» The task:
Omit all pictures. Quote the lines from the one with "What is at row 4, column B?" through the end of the listing below, exactly as they appear.

------ Material provided ------

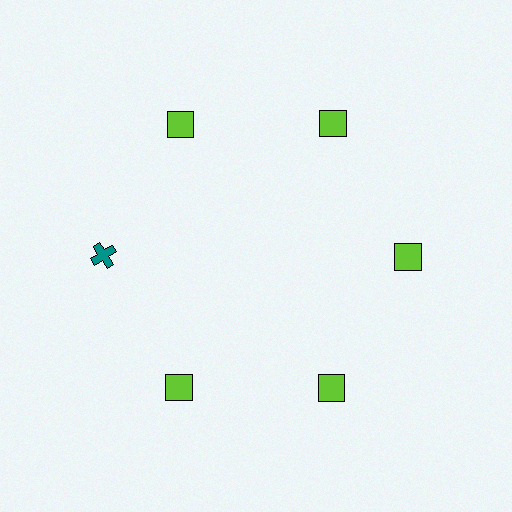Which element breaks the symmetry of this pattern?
The teal cross at roughly the 9 o'clock position breaks the symmetry. All other shapes are lime squares.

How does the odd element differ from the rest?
It differs in both color (teal instead of lime) and shape (cross instead of square).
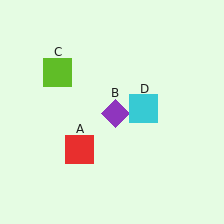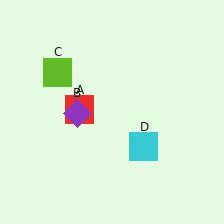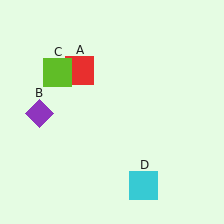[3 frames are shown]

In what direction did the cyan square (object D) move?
The cyan square (object D) moved down.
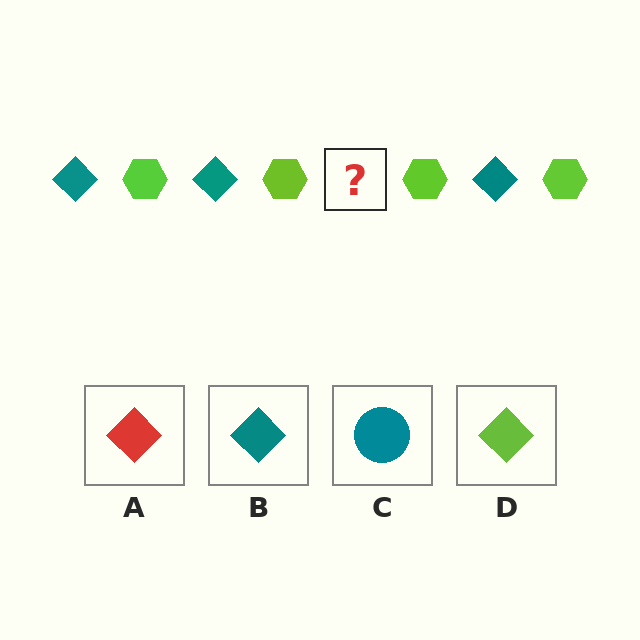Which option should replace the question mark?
Option B.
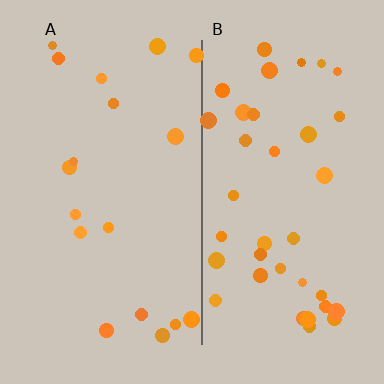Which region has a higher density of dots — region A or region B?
B (the right).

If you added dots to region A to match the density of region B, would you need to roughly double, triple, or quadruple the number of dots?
Approximately double.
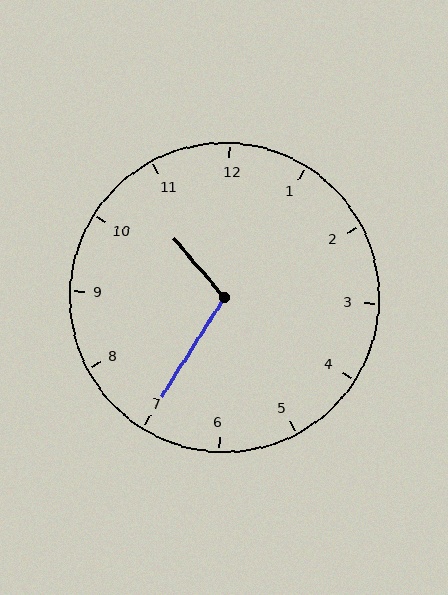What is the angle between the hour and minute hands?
Approximately 108 degrees.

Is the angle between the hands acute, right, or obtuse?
It is obtuse.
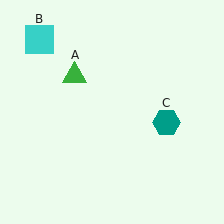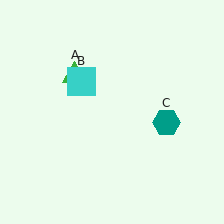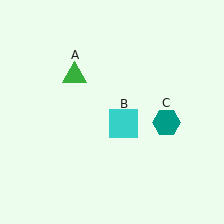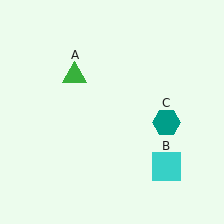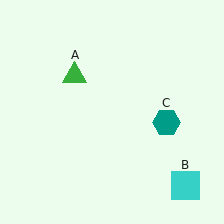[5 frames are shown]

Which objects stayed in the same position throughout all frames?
Green triangle (object A) and teal hexagon (object C) remained stationary.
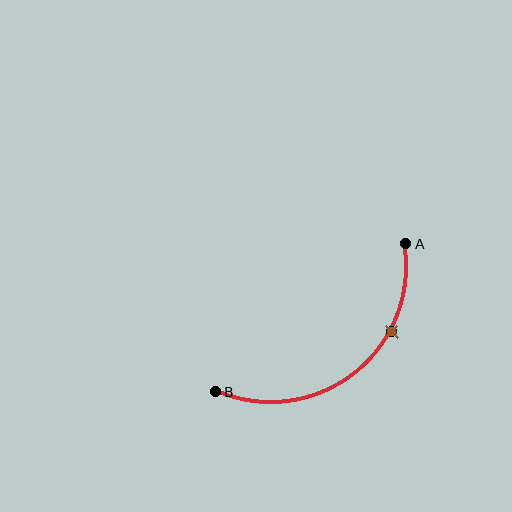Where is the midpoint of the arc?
The arc midpoint is the point on the curve farthest from the straight line joining A and B. It sits below and to the right of that line.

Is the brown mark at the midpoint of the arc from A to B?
No. The brown mark lies on the arc but is closer to endpoint A. The arc midpoint would be at the point on the curve equidistant along the arc from both A and B.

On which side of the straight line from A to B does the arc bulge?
The arc bulges below and to the right of the straight line connecting A and B.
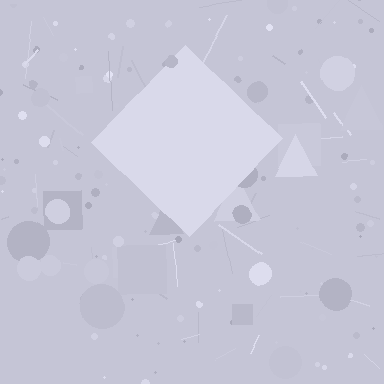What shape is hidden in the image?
A diamond is hidden in the image.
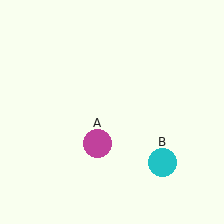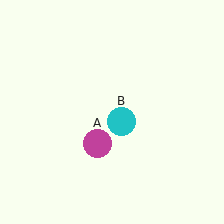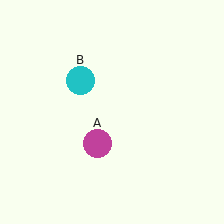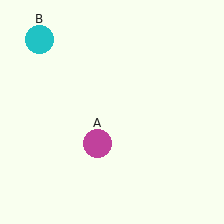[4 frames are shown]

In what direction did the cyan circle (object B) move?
The cyan circle (object B) moved up and to the left.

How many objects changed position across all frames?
1 object changed position: cyan circle (object B).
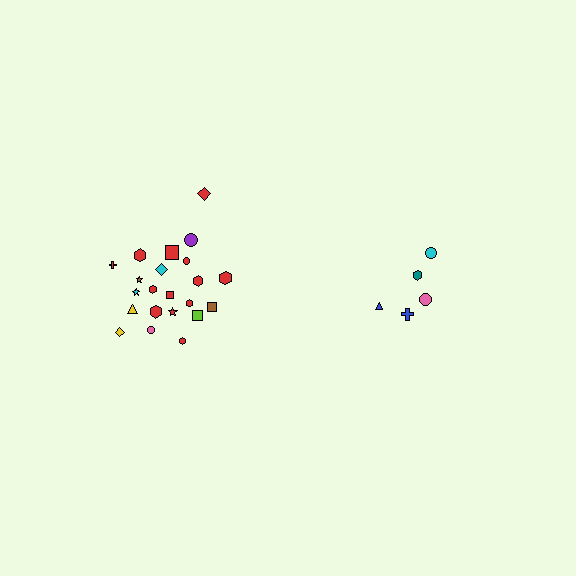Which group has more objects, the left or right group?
The left group.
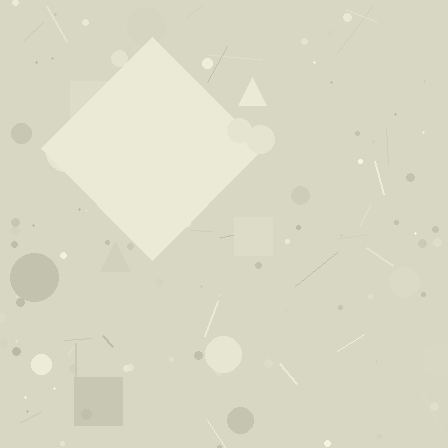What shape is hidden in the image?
A diamond is hidden in the image.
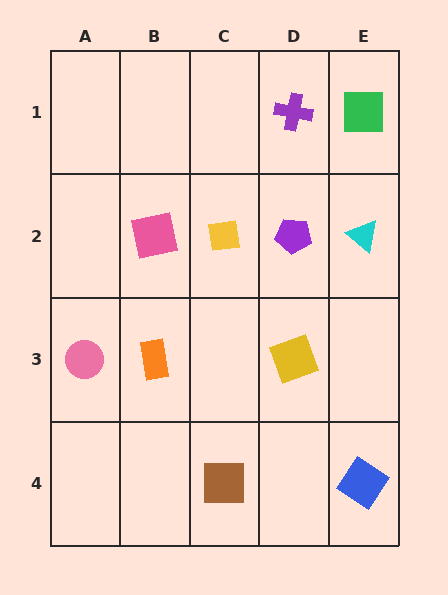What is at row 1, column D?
A purple cross.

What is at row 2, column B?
A pink square.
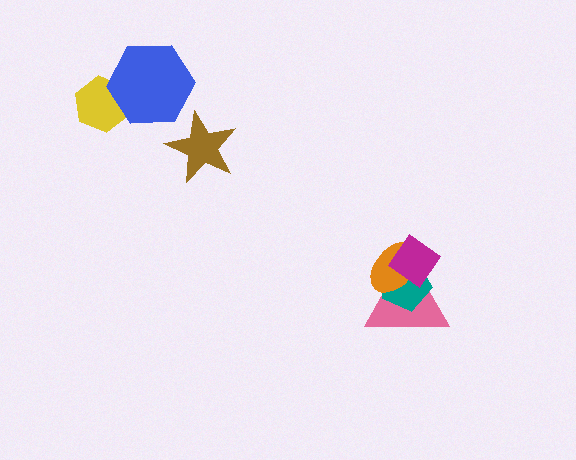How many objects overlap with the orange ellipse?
3 objects overlap with the orange ellipse.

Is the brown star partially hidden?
No, no other shape covers it.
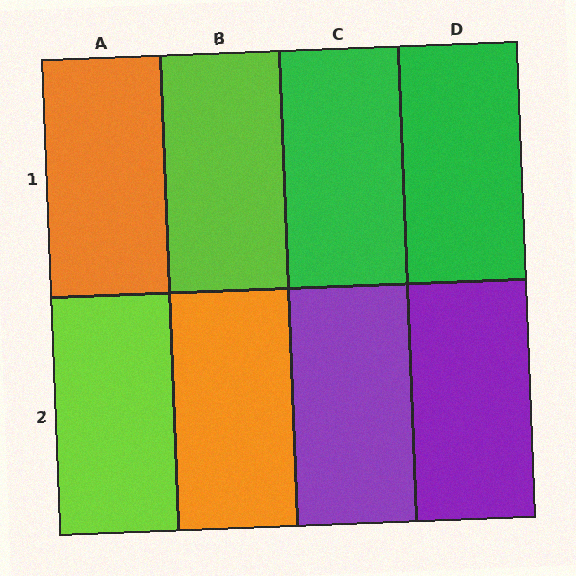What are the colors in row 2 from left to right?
Lime, orange, purple, purple.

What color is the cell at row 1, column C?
Green.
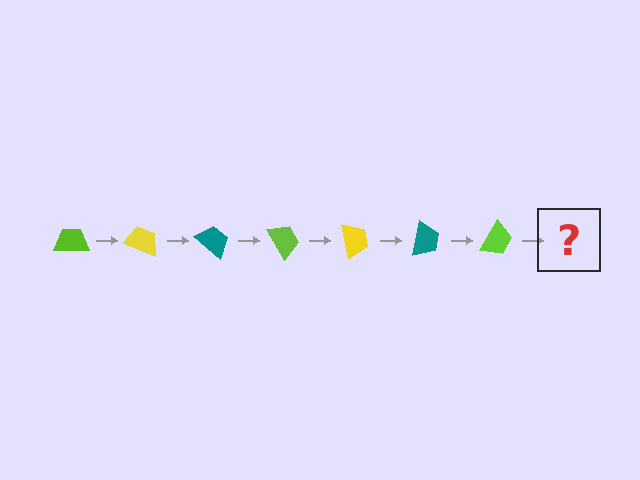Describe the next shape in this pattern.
It should be a yellow trapezoid, rotated 140 degrees clockwise from the start.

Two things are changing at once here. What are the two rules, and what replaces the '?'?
The two rules are that it rotates 20 degrees clockwise each step and the color cycles through lime, yellow, and teal. The '?' should be a yellow trapezoid, rotated 140 degrees clockwise from the start.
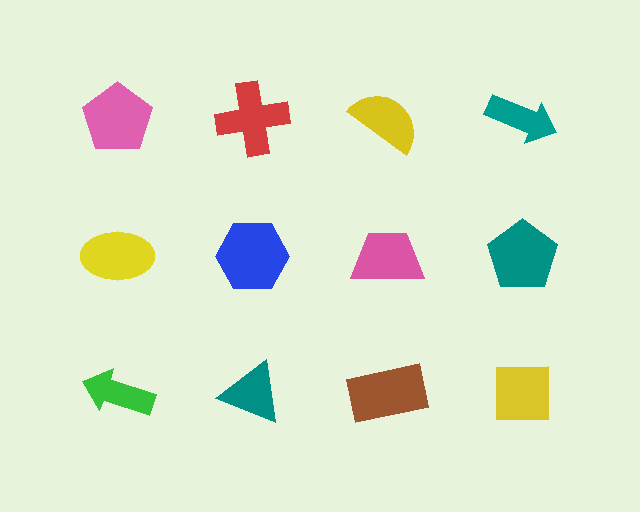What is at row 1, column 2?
A red cross.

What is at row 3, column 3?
A brown rectangle.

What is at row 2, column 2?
A blue hexagon.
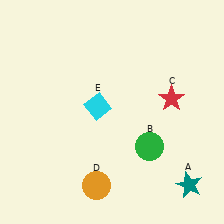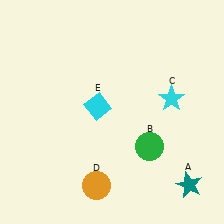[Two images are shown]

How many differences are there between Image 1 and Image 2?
There is 1 difference between the two images.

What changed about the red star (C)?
In Image 1, C is red. In Image 2, it changed to cyan.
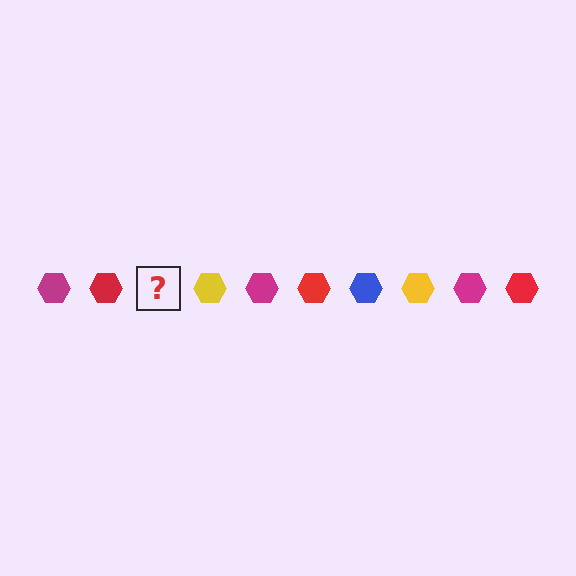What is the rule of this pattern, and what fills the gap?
The rule is that the pattern cycles through magenta, red, blue, yellow hexagons. The gap should be filled with a blue hexagon.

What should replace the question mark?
The question mark should be replaced with a blue hexagon.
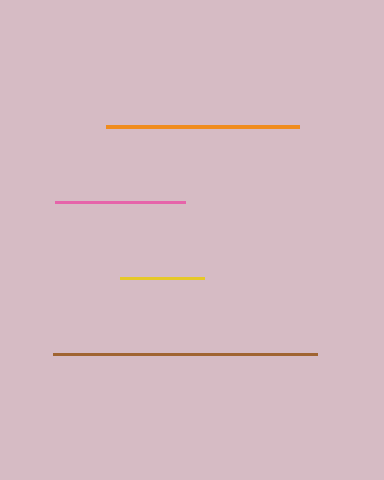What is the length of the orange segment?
The orange segment is approximately 193 pixels long.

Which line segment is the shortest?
The yellow line is the shortest at approximately 84 pixels.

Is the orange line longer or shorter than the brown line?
The brown line is longer than the orange line.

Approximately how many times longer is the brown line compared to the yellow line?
The brown line is approximately 3.1 times the length of the yellow line.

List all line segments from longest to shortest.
From longest to shortest: brown, orange, pink, yellow.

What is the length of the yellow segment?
The yellow segment is approximately 84 pixels long.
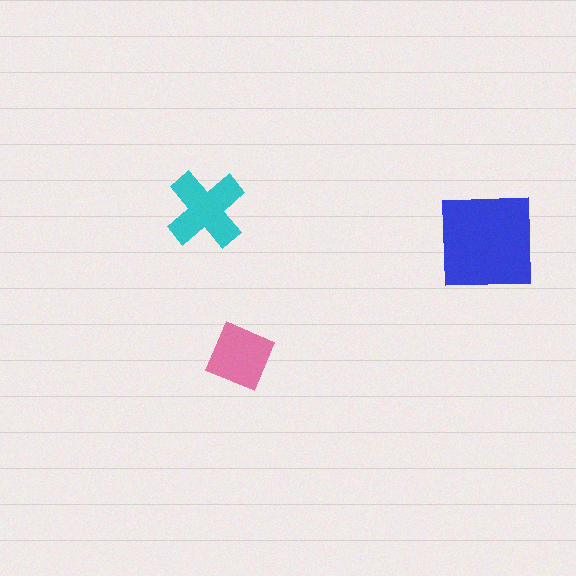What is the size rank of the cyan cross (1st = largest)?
2nd.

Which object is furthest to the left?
The cyan cross is leftmost.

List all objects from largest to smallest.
The blue square, the cyan cross, the pink square.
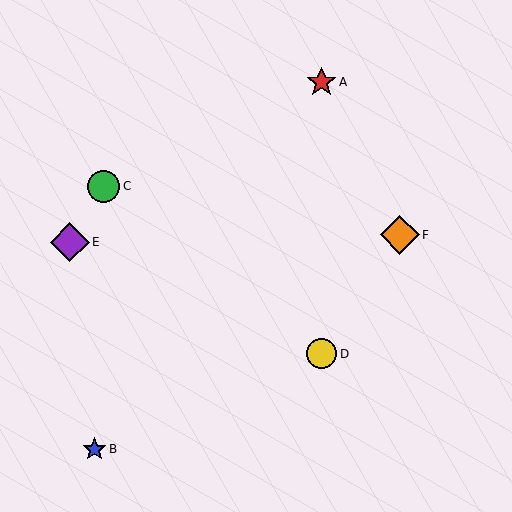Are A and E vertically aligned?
No, A is at x≈321 and E is at x≈70.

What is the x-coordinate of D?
Object D is at x≈321.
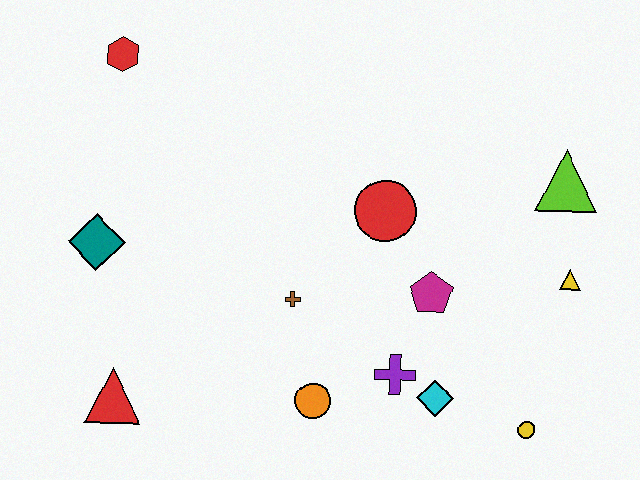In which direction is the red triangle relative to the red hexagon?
The red triangle is below the red hexagon.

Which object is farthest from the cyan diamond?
The red hexagon is farthest from the cyan diamond.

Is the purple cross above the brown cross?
No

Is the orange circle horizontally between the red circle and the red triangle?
Yes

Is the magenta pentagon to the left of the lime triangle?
Yes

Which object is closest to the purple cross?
The cyan diamond is closest to the purple cross.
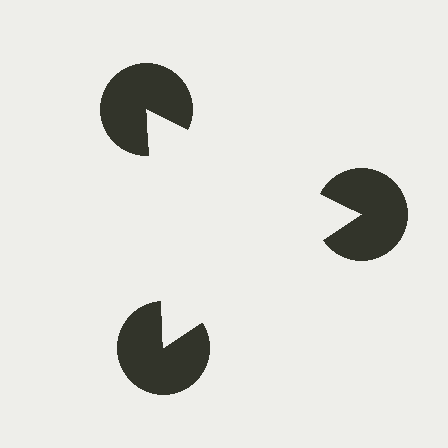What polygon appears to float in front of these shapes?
An illusory triangle — its edges are inferred from the aligned wedge cuts in the pac-man discs, not physically drawn.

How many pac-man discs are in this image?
There are 3 — one at each vertex of the illusory triangle.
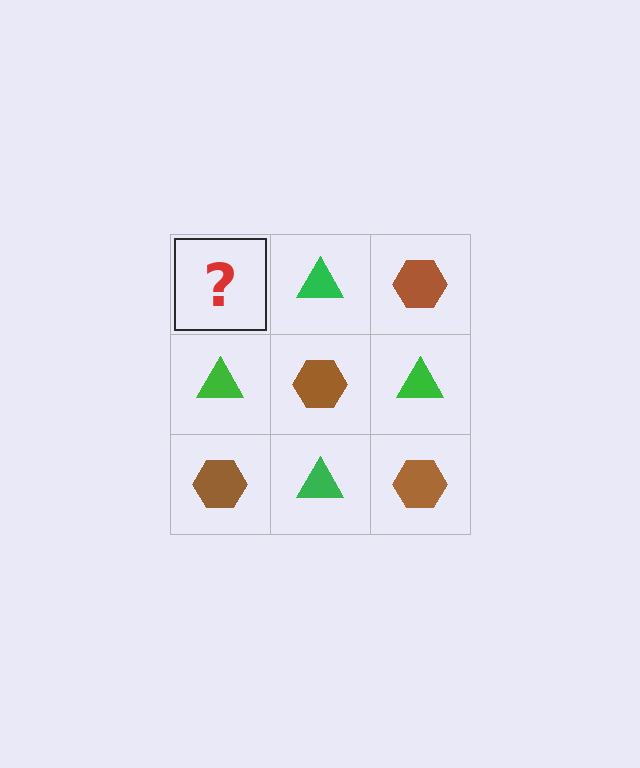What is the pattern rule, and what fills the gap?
The rule is that it alternates brown hexagon and green triangle in a checkerboard pattern. The gap should be filled with a brown hexagon.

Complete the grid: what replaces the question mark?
The question mark should be replaced with a brown hexagon.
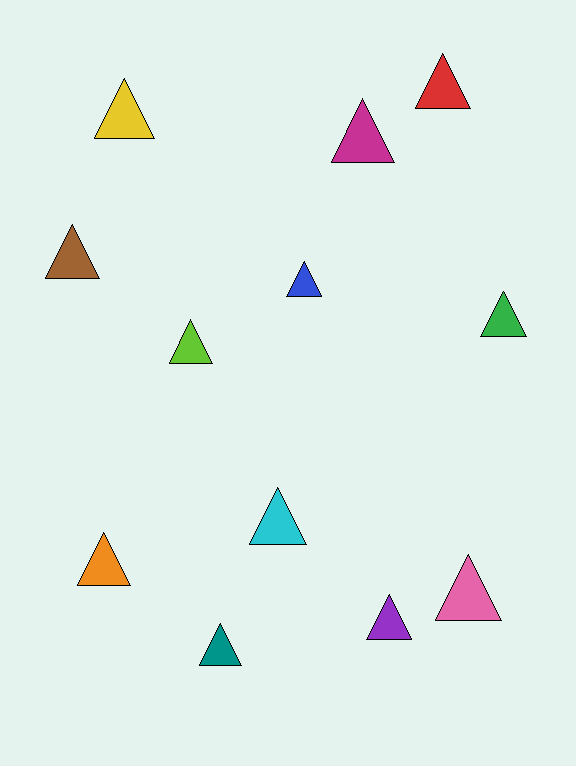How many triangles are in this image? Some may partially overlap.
There are 12 triangles.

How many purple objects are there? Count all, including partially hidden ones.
There is 1 purple object.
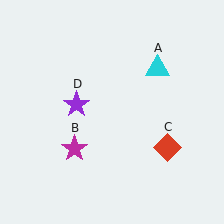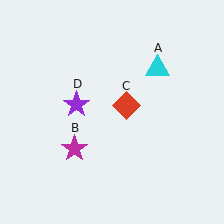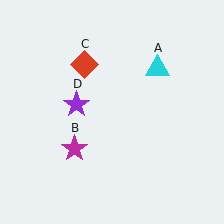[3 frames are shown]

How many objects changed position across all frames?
1 object changed position: red diamond (object C).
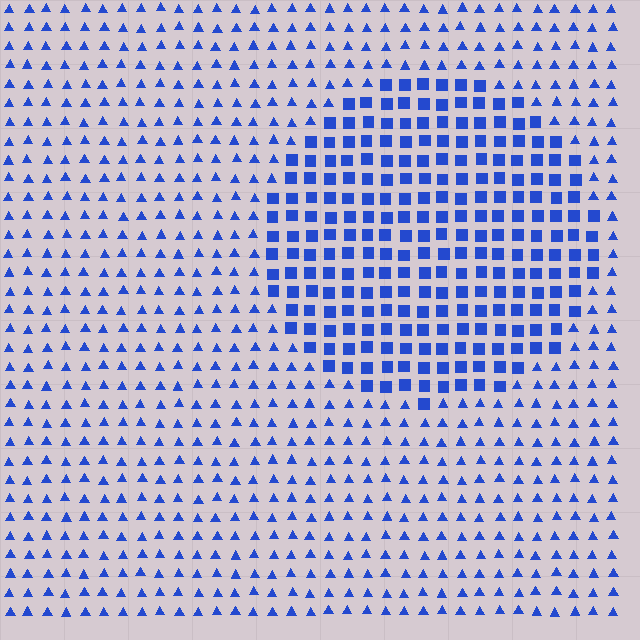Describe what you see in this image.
The image is filled with small blue elements arranged in a uniform grid. A circle-shaped region contains squares, while the surrounding area contains triangles. The boundary is defined purely by the change in element shape.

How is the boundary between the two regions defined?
The boundary is defined by a change in element shape: squares inside vs. triangles outside. All elements share the same color and spacing.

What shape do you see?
I see a circle.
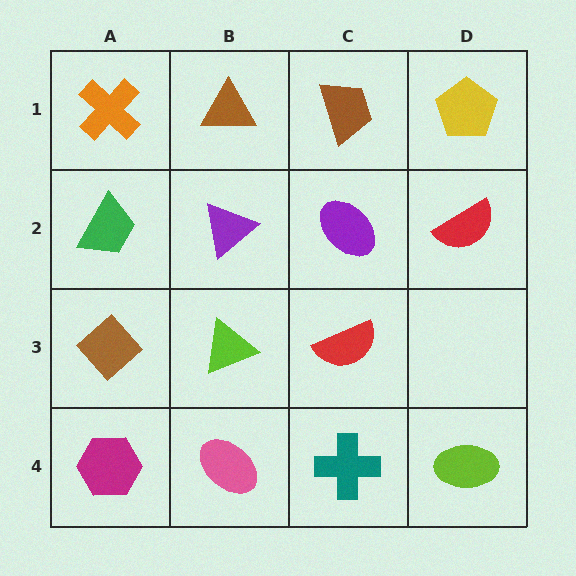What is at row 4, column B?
A pink ellipse.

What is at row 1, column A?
An orange cross.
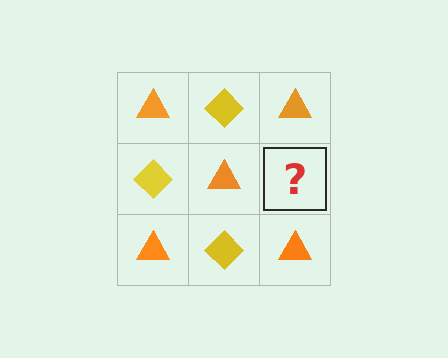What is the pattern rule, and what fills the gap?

------

» Final answer:
What is at row 4, column B?
A pink ellipse.

What is at row 1, column A?
An orange cross.
What is the pattern rule, and what fills the gap?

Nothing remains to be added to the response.